## Start

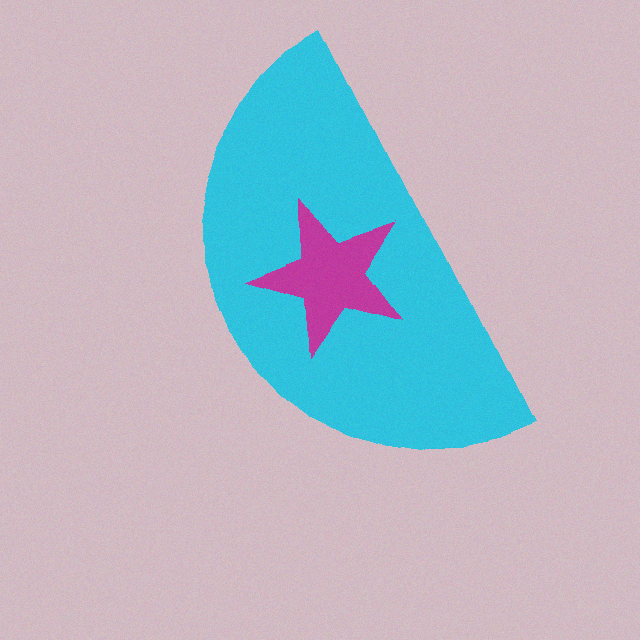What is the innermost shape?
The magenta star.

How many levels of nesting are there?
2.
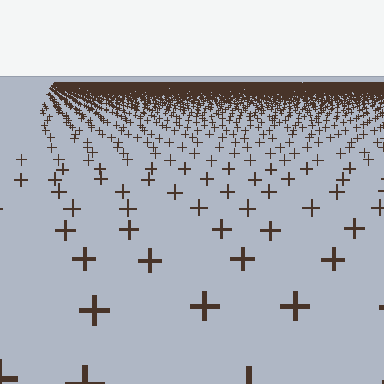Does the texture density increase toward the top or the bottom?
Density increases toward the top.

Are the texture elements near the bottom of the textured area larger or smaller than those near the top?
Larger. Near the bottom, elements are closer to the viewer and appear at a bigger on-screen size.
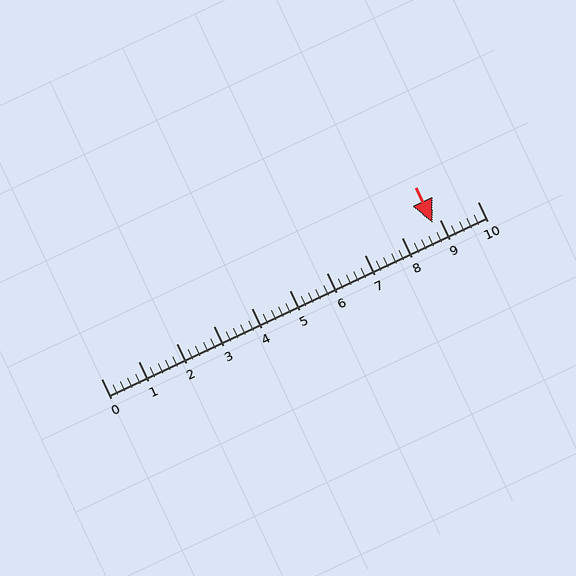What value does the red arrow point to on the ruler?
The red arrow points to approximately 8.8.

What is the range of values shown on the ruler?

## End

### Objective
Set down all the entries exactly as they appear, but skip any pictures.

### Final answer
What is the innermost shape?
The magenta star.

How many levels of nesting are there?
2.
Does the texture density increase toward the top or the bottom?
Density increases toward the top.

Are the texture elements near the bottom of the textured area larger or smaller than those near the top?
Larger. Near the bottom, elements are closer to the viewer and appear at a bigger on-screen size.
What value does the red arrow point to on the ruler?
The red arrow points to approximately 8.8.

What is the range of values shown on the ruler?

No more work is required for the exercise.